#### Task prompt:
Starting from the line containing "How many brown objects are in this image?", give again every line through the end of the entries, word for word. Pictures stay out of the copy.

#### Stored data entries:
=-=-=

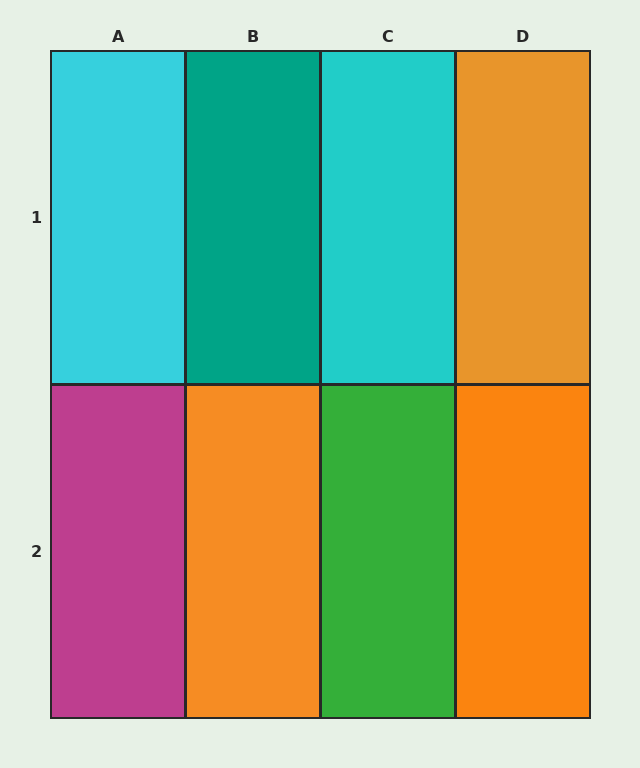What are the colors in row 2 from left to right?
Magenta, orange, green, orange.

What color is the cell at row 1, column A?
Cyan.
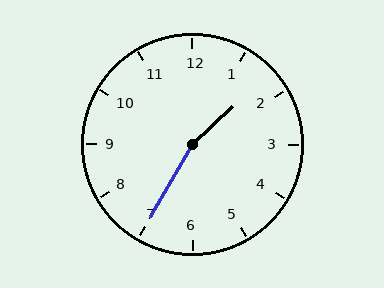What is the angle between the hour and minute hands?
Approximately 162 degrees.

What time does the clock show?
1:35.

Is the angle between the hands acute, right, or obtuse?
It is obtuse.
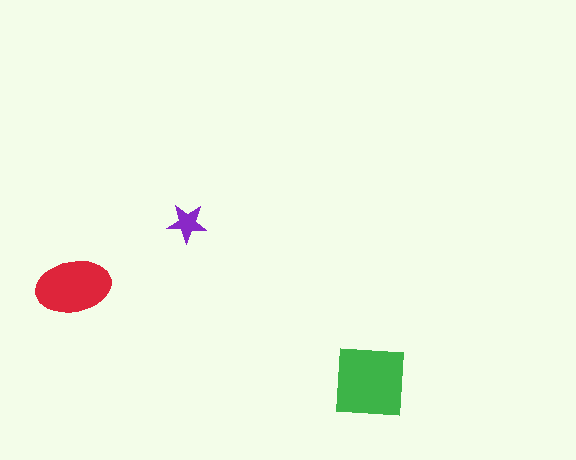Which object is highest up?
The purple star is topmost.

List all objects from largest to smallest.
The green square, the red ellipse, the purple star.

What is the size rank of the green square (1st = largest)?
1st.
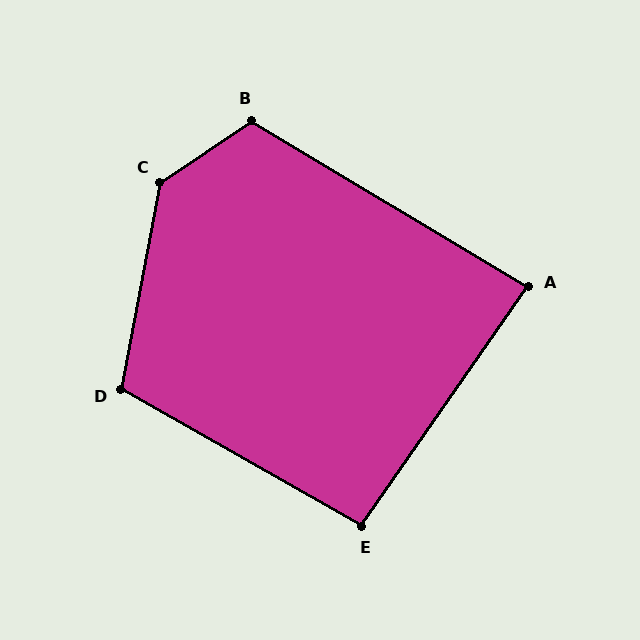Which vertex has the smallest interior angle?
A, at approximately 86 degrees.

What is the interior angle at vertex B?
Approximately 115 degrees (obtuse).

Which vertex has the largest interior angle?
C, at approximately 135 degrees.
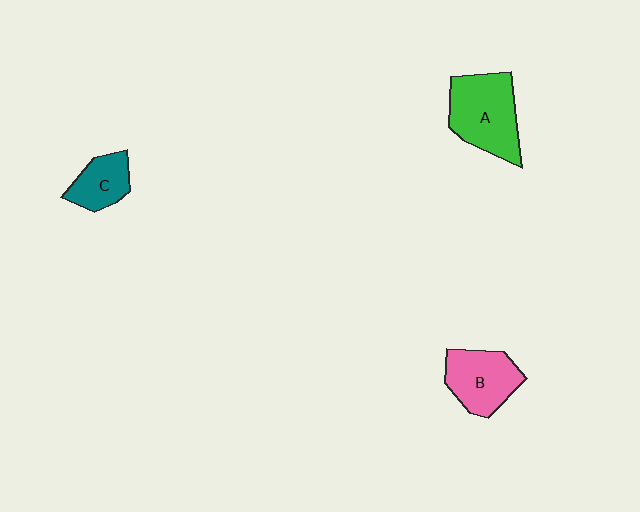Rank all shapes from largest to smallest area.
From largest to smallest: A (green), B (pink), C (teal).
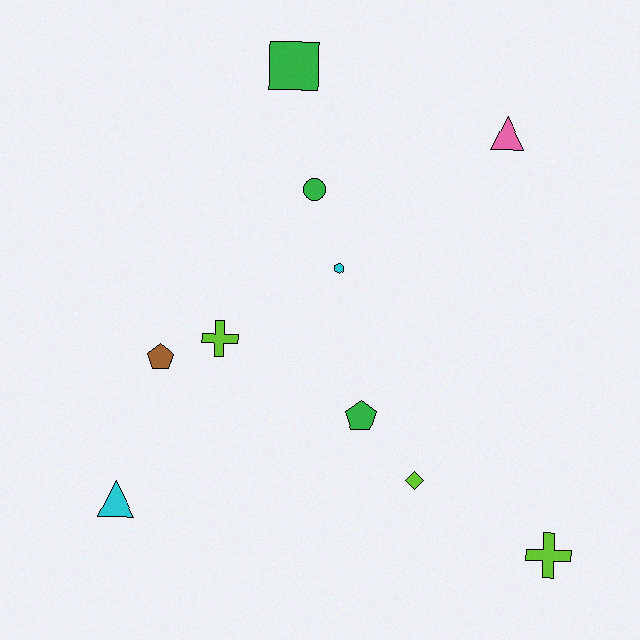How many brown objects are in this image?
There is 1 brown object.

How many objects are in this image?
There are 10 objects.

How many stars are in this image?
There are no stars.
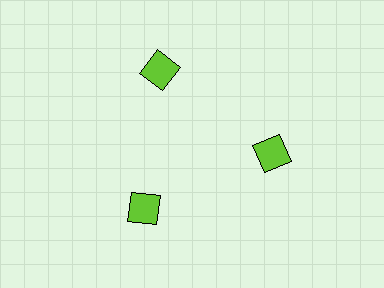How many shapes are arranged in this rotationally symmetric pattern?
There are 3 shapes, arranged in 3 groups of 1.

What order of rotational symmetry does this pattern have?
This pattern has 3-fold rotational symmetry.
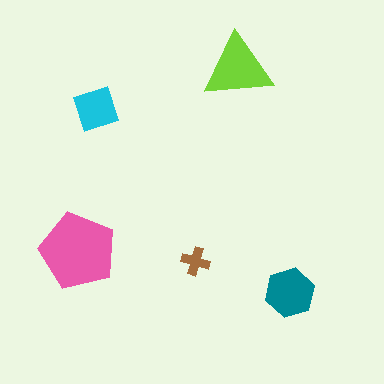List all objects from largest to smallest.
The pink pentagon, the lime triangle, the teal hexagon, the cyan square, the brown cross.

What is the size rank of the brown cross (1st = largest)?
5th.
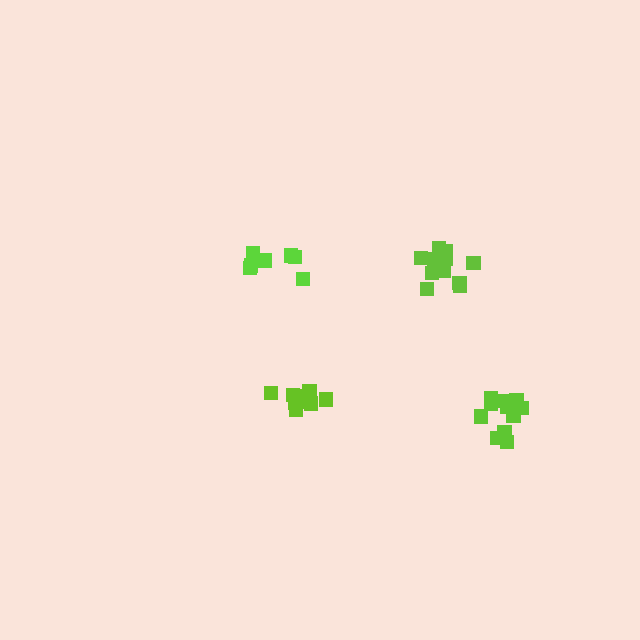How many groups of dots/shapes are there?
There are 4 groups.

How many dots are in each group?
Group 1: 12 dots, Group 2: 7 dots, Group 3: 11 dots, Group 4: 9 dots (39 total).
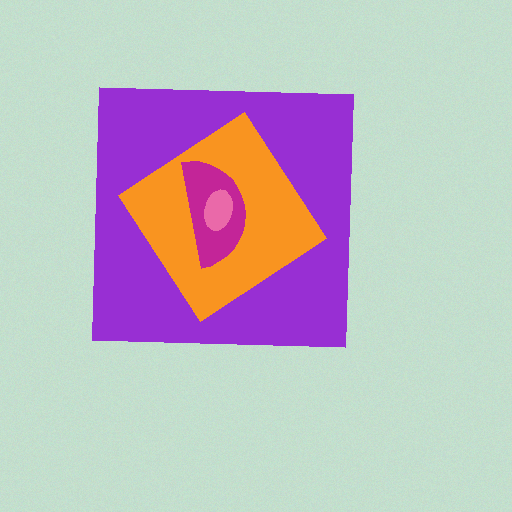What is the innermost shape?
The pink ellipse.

=-=-=

#### Answer to the problem:
How many brown objects are in this image?
There is 1 brown object.

How many objects are in this image?
There are 10 objects.

How many stars are in this image?
There are no stars.
How many shapes are arranged in this rotationally symmetric pattern?
There are 3 shapes, arranged in 3 groups of 1.

What order of rotational symmetry does this pattern have?
This pattern has 3-fold rotational symmetry.
List all objects from largest to smallest.
The pink pentagon, the lime triangle, the teal hexagon, the cyan square, the brown cross.

What is the size rank of the brown cross (1st = largest)?
5th.
How many groups of dots/shapes are there?
There are 4 groups.

How many dots are in each group?
Group 1: 12 dots, Group 2: 7 dots, Group 3: 11 dots, Group 4: 9 dots (39 total).
What is the innermost shape?
The pink ellipse.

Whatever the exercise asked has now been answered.